DIRECTIVE: The listing below holds a line with "[4 frames are shown]" and a later line with "What are the". Write out those two lines and every line between them, exactly, and nothing else.

^^^^^^^^^^^^^^^^

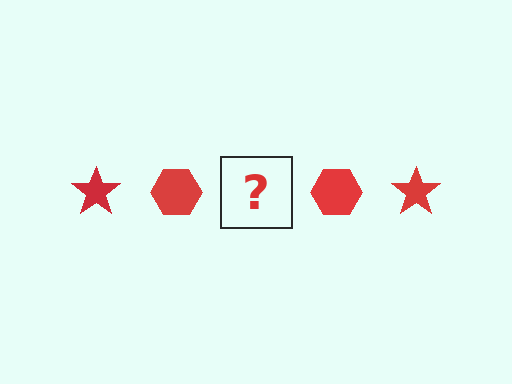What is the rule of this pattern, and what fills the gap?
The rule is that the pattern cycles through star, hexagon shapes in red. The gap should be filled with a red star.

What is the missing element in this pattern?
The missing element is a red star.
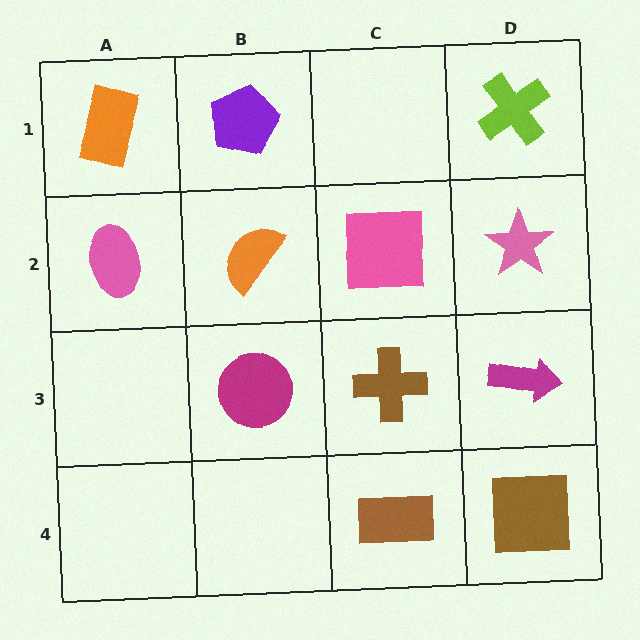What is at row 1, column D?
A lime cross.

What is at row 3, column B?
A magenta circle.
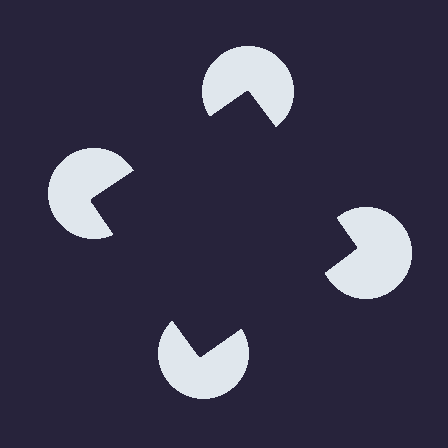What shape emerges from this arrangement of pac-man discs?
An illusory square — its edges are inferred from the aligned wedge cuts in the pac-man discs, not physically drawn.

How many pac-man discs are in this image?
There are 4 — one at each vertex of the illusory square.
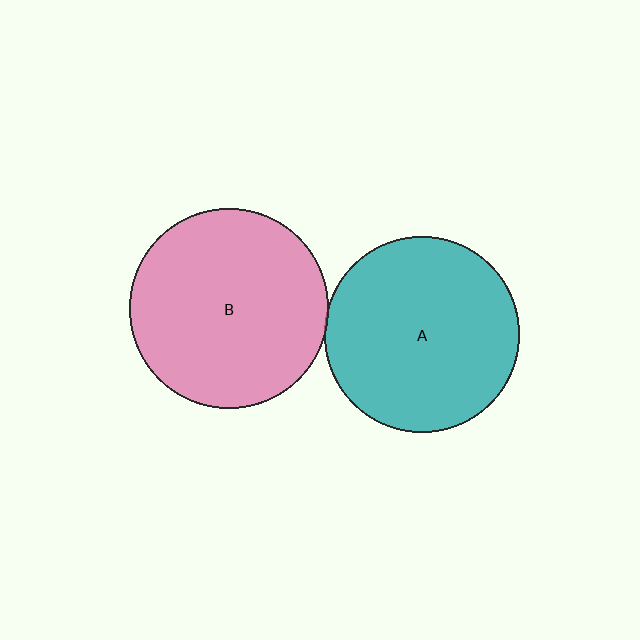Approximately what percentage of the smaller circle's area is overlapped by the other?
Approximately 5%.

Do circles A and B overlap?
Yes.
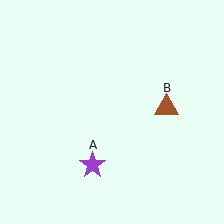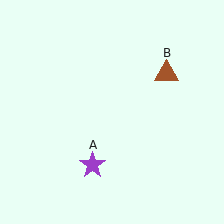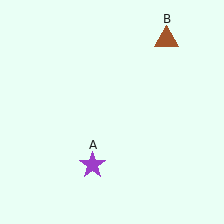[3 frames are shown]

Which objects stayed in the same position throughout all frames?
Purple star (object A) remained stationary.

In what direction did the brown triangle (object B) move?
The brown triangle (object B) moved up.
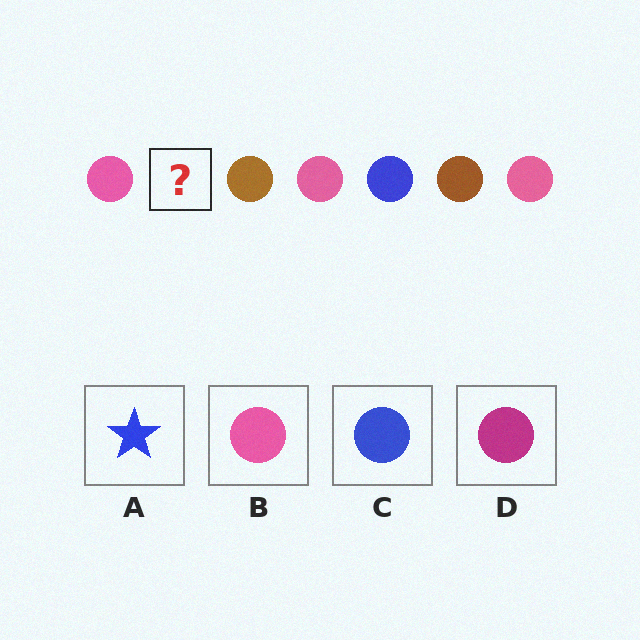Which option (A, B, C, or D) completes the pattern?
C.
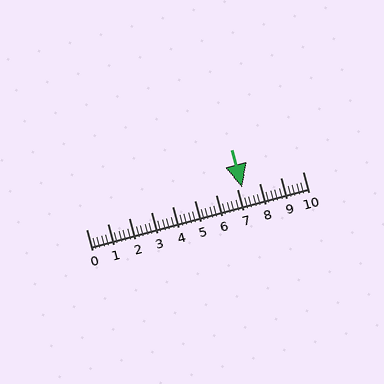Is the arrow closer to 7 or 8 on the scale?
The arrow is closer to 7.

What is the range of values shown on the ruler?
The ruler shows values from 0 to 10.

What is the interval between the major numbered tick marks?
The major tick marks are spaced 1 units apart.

^^^^^^^^^^^^^^^^

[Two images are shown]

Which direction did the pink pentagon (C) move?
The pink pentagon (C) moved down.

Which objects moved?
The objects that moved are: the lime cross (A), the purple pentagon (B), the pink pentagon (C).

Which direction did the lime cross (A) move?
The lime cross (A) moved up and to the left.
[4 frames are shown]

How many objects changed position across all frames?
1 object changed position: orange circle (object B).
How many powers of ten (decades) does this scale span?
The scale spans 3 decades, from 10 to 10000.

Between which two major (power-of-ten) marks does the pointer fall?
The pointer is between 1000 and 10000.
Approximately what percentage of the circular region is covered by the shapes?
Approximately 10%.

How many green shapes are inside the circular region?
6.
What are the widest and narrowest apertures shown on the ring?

^^^^^^^^^^^^^^^^

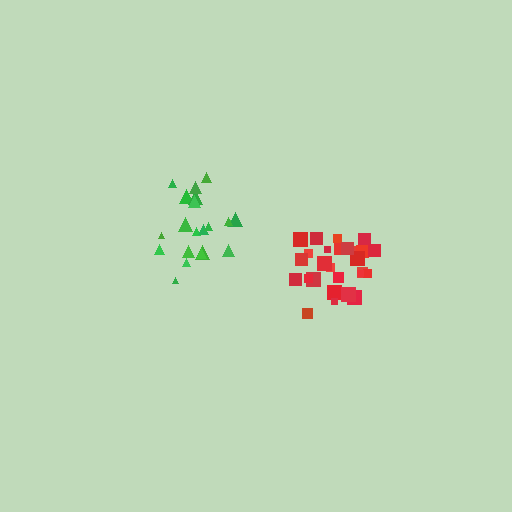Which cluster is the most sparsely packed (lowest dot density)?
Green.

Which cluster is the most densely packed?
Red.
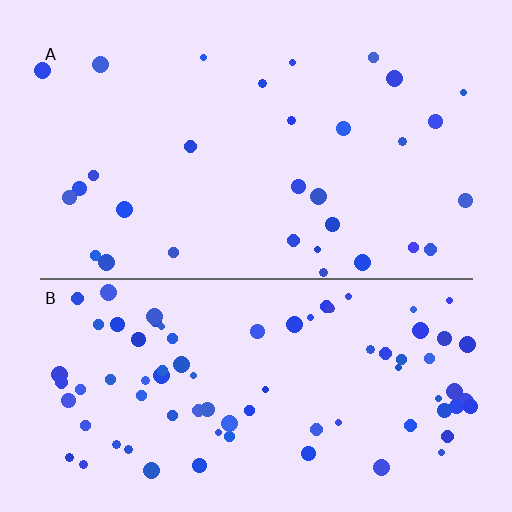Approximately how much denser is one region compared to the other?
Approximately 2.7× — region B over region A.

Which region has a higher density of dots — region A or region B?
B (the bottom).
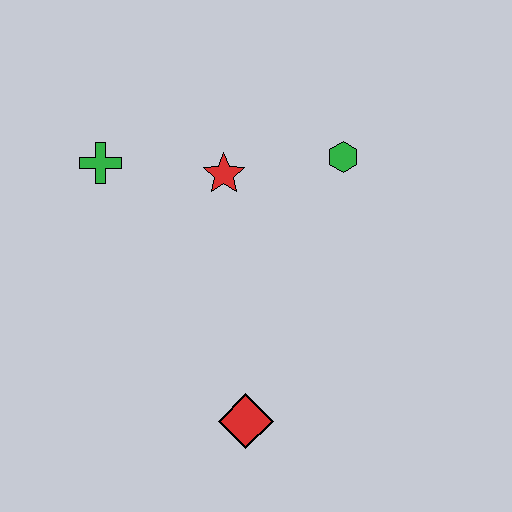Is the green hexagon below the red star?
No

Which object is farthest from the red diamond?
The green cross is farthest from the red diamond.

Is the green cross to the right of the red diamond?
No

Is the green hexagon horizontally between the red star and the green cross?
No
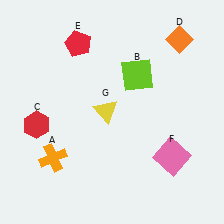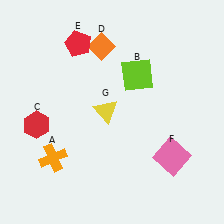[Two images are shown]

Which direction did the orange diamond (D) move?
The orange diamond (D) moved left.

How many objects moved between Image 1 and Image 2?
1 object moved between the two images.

^^^^^^^^^^^^^^^^

FULL RESPONSE:
[4 frames are shown]

How many objects changed position across all frames?
1 object changed position: orange circle (object B).
How many powers of ten (decades) does this scale span?
The scale spans 3 decades, from 10 to 10000.

Between which two major (power-of-ten) marks does the pointer fall?
The pointer is between 1000 and 10000.
Approximately what percentage of the circular region is covered by the shapes?
Approximately 10%.

How many green shapes are inside the circular region?
6.
What are the widest and narrowest apertures shown on the ring?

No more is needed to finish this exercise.